**Written task:** Nothing but the lines from the one containing "What is the range" down to the one containing "[5 frames are shown]", both included, should be echoed, and each exactly as it stands.
───── Records shown
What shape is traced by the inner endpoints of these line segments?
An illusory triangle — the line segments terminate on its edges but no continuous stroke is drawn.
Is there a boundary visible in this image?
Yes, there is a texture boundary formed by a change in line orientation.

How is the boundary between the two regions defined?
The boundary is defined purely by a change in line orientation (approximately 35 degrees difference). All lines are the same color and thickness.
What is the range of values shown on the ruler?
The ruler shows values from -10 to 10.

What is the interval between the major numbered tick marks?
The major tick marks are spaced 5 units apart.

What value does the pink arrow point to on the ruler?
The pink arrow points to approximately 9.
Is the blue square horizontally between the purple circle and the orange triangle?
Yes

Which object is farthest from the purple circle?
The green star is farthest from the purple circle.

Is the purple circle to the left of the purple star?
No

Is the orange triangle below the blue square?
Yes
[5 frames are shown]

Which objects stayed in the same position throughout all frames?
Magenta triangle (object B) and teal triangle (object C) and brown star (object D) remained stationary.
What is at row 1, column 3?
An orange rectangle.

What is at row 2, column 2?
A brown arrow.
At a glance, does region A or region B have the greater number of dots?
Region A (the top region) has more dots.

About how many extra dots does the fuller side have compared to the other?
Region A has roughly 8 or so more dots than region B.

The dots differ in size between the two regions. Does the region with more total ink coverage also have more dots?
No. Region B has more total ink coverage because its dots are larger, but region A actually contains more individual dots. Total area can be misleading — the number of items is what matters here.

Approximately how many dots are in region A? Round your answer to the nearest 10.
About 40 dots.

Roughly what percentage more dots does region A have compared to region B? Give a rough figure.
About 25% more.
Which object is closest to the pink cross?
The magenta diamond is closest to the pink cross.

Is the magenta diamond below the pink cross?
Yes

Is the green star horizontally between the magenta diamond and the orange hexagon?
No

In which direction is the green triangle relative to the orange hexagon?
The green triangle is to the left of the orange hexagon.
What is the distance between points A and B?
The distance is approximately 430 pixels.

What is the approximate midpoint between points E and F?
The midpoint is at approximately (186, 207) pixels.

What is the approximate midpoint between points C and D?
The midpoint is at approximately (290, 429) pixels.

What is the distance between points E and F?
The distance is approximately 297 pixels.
──────────
───── Records shown
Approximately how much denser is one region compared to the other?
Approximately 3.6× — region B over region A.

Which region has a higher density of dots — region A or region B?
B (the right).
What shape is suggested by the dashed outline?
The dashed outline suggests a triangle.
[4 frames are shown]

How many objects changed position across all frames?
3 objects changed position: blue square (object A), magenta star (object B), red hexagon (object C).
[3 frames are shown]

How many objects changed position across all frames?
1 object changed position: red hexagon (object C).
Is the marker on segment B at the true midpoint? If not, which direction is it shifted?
──────────
───── Records shown
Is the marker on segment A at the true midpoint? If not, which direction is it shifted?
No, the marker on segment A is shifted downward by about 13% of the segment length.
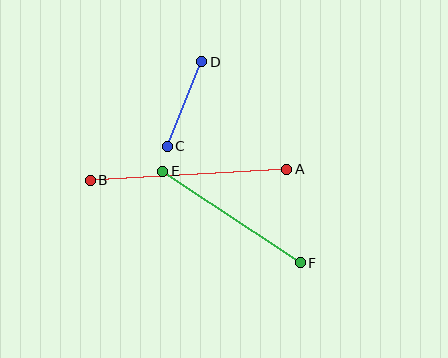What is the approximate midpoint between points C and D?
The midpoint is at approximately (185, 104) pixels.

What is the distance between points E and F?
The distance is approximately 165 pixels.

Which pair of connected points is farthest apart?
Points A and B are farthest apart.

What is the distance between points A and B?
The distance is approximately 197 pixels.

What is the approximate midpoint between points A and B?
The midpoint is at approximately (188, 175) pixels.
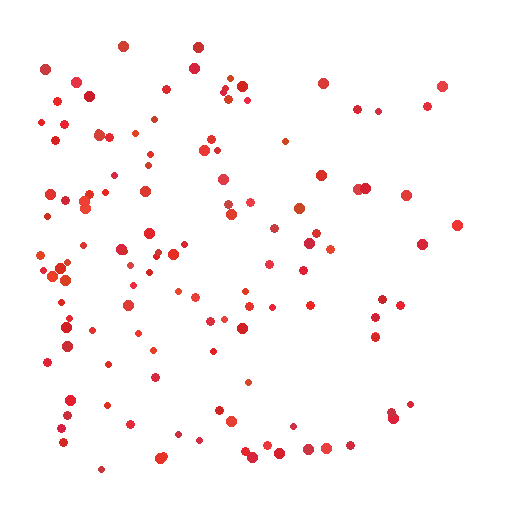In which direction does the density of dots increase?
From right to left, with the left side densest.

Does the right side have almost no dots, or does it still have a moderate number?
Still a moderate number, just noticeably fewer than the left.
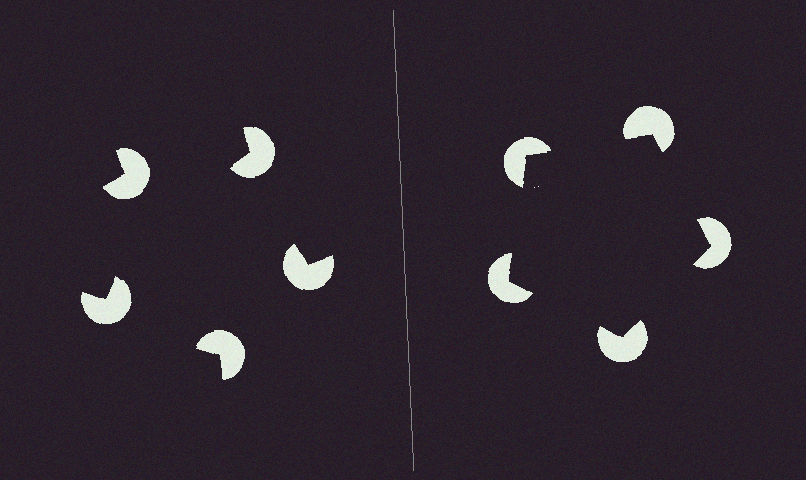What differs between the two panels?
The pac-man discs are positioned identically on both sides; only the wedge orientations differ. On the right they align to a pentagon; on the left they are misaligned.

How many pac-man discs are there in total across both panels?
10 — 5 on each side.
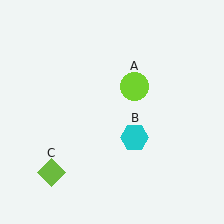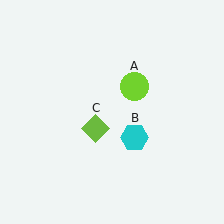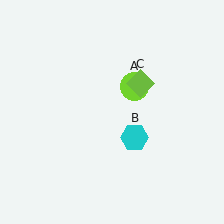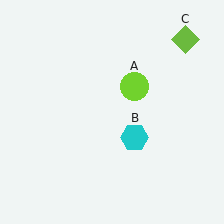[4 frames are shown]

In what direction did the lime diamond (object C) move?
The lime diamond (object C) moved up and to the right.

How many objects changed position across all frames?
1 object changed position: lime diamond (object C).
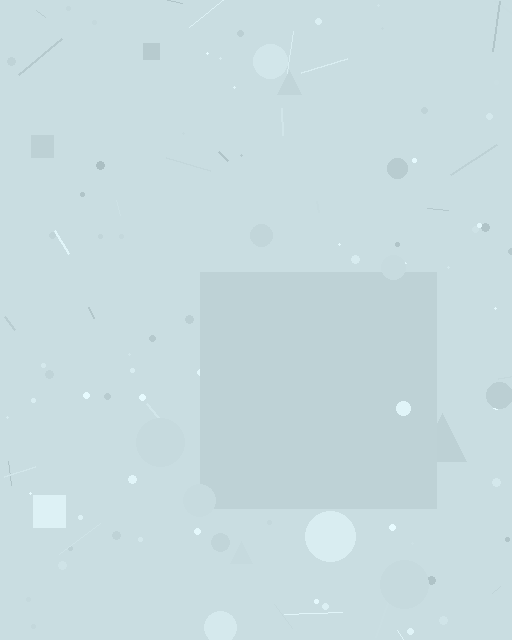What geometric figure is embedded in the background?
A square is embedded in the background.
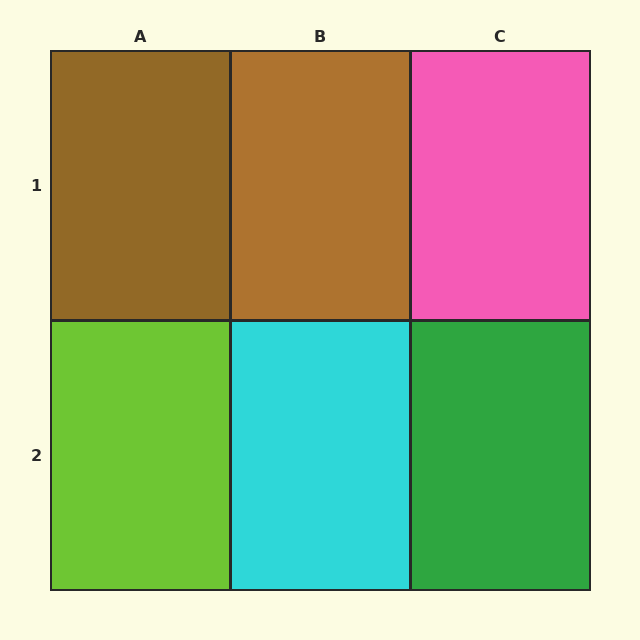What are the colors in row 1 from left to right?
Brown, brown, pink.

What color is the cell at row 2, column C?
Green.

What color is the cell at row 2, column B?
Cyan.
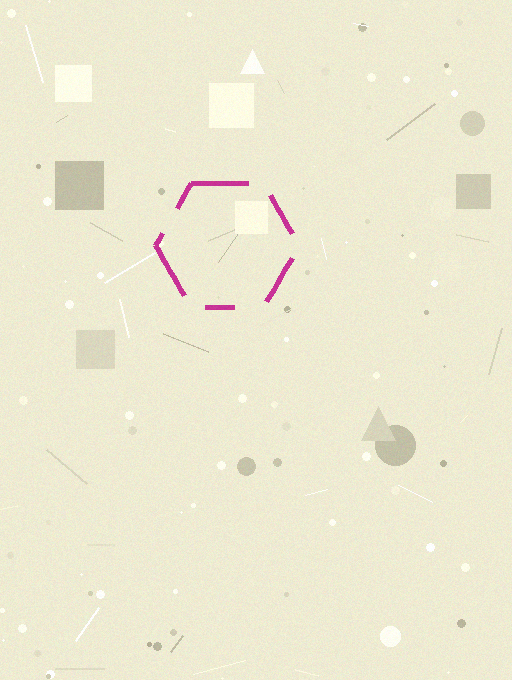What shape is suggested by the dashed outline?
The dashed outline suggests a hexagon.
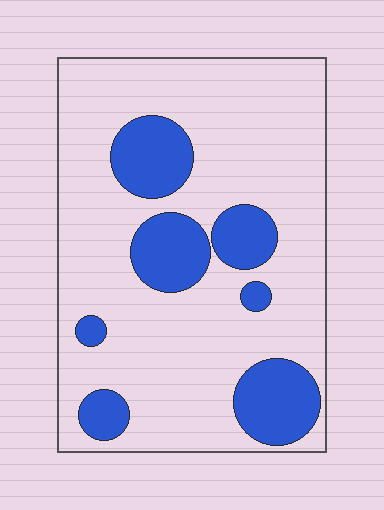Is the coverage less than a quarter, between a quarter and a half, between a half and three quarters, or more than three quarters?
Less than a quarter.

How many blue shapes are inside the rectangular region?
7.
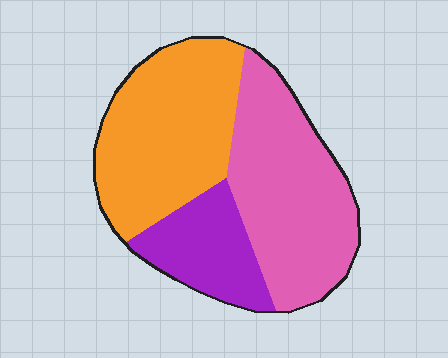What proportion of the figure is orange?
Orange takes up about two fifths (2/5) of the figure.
──────────
**Task output:**
What is the range of values shown on the ruler?
The ruler shows values from -10 to 10.

What is the interval between the major numbered tick marks?
The major tick marks are spaced 5 units apart.

What value does the pink arrow point to on the ruler?
The pink arrow points to approximately 9.
Is the blue square horizontally between the purple circle and the orange triangle?
Yes

Which object is farthest from the purple circle?
The green star is farthest from the purple circle.

Is the purple circle to the left of the purple star?
No

Is the orange triangle below the blue square?
Yes
[5 frames are shown]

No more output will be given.